Directive:
Reproduce exactly the line in which "What is the large shape?" occurs and all the lines after it, ending with the last line.
-- begin Provided data --
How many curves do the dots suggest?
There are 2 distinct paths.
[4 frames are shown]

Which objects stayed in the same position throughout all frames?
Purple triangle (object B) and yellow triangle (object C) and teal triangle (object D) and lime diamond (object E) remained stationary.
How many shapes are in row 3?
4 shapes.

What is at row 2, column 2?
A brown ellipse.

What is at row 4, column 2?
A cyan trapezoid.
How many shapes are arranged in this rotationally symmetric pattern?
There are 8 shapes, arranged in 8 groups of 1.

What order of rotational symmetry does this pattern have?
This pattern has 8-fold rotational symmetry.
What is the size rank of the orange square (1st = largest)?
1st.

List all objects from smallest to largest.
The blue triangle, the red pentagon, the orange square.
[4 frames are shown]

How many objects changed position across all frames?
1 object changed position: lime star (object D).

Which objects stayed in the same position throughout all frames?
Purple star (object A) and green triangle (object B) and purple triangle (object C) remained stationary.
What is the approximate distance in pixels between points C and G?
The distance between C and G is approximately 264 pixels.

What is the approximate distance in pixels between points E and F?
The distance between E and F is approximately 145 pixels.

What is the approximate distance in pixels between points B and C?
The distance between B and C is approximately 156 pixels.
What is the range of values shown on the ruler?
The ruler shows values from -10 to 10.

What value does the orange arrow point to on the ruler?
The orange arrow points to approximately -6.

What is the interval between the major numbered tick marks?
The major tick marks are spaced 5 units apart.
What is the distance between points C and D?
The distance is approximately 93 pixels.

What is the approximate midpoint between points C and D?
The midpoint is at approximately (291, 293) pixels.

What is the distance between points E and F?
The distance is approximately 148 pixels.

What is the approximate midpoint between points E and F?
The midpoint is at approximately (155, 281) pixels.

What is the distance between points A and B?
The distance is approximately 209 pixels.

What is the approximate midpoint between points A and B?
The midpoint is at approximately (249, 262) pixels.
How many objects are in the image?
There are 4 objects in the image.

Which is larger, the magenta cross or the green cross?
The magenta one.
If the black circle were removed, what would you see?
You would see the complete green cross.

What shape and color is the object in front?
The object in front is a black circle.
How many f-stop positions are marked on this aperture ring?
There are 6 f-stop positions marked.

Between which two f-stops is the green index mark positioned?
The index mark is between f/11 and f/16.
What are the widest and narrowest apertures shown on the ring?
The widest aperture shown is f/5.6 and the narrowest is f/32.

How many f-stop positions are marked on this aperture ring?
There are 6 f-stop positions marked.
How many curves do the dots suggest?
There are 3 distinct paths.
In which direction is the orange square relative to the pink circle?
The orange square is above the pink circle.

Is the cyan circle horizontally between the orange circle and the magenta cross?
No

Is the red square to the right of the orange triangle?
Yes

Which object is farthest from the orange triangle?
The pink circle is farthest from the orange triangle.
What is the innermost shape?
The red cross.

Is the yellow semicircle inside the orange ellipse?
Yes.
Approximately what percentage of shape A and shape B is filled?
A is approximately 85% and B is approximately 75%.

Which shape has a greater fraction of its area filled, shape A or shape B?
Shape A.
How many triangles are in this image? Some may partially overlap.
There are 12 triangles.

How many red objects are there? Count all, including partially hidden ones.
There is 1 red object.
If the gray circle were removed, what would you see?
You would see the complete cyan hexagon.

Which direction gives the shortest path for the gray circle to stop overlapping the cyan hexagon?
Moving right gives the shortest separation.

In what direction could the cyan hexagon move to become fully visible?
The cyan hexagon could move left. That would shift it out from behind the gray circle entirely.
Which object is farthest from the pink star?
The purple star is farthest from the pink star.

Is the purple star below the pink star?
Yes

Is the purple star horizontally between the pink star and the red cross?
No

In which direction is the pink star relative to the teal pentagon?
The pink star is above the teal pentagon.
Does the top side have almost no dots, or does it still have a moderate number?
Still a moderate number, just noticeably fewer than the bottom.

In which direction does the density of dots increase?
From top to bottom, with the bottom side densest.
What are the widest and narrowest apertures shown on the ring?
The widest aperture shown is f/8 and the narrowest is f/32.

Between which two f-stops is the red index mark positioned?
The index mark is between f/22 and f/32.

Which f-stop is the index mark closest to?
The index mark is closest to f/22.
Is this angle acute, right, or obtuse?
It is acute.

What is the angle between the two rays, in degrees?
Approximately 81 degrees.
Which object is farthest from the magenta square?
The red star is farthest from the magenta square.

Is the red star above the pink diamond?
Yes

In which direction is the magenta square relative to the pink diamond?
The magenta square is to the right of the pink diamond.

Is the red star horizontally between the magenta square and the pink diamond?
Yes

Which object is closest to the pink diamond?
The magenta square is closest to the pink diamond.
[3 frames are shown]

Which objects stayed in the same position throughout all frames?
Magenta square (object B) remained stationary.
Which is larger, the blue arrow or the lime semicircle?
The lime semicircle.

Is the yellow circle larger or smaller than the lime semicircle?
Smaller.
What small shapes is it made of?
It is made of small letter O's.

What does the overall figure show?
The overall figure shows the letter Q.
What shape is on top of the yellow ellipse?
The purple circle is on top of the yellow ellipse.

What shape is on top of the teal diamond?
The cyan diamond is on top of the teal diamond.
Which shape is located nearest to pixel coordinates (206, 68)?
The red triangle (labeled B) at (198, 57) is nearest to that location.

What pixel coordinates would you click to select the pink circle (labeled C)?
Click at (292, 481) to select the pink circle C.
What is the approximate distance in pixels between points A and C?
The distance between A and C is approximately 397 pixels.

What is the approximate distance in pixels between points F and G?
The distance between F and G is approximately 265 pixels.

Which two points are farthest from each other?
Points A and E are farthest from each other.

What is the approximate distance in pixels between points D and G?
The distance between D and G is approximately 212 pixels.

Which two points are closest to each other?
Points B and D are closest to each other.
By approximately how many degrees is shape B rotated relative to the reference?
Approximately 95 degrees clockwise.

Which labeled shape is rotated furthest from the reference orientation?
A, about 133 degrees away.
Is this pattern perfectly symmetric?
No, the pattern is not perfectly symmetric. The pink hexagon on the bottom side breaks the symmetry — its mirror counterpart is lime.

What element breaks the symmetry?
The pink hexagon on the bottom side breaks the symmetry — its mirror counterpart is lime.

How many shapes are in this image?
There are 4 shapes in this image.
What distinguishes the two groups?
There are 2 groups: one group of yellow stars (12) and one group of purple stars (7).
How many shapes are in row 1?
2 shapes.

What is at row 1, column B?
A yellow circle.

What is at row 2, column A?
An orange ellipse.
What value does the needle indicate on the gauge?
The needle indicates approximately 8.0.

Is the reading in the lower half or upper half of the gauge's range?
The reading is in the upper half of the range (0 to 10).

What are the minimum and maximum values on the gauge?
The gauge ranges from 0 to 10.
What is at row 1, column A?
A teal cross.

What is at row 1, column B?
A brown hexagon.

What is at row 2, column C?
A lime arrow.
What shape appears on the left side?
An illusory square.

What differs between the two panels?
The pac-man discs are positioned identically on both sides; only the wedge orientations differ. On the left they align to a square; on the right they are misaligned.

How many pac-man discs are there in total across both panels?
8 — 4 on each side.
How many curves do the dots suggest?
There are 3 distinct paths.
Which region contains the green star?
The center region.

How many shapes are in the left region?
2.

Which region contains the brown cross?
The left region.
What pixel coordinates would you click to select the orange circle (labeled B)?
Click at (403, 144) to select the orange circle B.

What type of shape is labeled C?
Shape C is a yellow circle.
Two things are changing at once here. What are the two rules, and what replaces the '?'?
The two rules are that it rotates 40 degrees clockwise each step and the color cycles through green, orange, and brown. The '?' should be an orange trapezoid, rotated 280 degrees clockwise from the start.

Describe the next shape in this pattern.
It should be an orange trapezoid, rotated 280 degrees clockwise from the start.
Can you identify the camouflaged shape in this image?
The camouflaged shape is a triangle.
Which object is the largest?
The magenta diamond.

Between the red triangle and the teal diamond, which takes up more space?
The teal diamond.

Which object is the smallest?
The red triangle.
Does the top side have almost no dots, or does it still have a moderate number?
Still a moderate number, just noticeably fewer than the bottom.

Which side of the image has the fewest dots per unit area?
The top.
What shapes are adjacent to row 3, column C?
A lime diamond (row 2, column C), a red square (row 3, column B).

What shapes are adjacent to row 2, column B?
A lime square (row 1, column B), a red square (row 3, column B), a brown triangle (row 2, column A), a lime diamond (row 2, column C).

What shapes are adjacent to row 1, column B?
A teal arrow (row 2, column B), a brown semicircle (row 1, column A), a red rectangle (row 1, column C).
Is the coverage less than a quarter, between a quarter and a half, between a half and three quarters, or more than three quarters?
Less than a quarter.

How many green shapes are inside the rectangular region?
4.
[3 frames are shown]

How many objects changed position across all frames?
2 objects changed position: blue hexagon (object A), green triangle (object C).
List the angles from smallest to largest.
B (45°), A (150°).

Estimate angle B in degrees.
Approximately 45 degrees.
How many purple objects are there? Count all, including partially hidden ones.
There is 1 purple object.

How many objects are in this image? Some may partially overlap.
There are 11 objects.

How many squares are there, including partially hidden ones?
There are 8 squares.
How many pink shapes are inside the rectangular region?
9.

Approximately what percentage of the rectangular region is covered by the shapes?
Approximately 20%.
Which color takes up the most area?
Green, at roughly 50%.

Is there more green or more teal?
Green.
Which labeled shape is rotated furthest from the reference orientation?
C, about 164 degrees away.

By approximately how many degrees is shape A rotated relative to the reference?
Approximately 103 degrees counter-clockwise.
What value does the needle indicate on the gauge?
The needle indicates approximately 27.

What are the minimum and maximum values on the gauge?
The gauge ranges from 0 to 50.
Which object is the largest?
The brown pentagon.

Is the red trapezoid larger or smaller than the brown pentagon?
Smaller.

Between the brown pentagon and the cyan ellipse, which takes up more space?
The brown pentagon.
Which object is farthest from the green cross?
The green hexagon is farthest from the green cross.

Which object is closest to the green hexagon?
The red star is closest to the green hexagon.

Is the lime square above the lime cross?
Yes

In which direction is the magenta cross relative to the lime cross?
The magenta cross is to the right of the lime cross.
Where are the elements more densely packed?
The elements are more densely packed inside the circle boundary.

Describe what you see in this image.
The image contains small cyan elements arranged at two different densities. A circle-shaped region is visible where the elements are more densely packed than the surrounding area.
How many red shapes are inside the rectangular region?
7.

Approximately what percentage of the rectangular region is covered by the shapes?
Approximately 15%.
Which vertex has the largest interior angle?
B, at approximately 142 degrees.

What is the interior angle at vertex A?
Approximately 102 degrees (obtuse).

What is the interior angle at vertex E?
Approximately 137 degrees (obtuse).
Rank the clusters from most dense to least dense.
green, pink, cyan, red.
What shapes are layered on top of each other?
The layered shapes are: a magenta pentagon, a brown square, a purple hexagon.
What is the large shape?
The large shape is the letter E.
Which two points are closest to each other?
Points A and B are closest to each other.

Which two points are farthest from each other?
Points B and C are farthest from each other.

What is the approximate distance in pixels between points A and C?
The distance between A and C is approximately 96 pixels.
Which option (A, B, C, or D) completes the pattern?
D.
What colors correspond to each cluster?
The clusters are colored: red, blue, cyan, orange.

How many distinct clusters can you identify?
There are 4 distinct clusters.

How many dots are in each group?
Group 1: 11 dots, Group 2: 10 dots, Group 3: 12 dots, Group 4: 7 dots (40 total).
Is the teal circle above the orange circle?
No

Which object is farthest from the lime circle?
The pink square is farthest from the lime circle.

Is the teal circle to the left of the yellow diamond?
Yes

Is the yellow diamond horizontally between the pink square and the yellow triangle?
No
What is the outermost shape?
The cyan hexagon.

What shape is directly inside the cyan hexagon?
-- end Provided data --
Exercise answer:
What is the large shape?
The large shape is the letter E.
Which two points are closest to each other?
Points A and B are closest to each other.

Which two points are farthest from each other?
Points B and C are farthest from each other.

What is the approximate distance in pixels between points A and C?
The distance between A and C is approximately 96 pixels.
Which option (A, B, C, or D) completes the pattern?
D.
What colors correspond to each cluster?
The clusters are colored: red, blue, cyan, orange.

How many distinct clusters can you identify?
There are 4 distinct clusters.

How many dots are in each group?
Group 1: 11 dots, Group 2: 10 dots, Group 3: 12 dots, Group 4: 7 dots (40 total).
Is the teal circle above the orange circle?
No

Which object is farthest from the lime circle?
The pink square is farthest from the lime circle.

Is the teal circle to the left of the yellow diamond?
Yes

Is the yellow diamond horizontally between the pink square and the yellow triangle?
No
What is the outermost shape?
The cyan hexagon.

What shape is directly inside the cyan hexagon?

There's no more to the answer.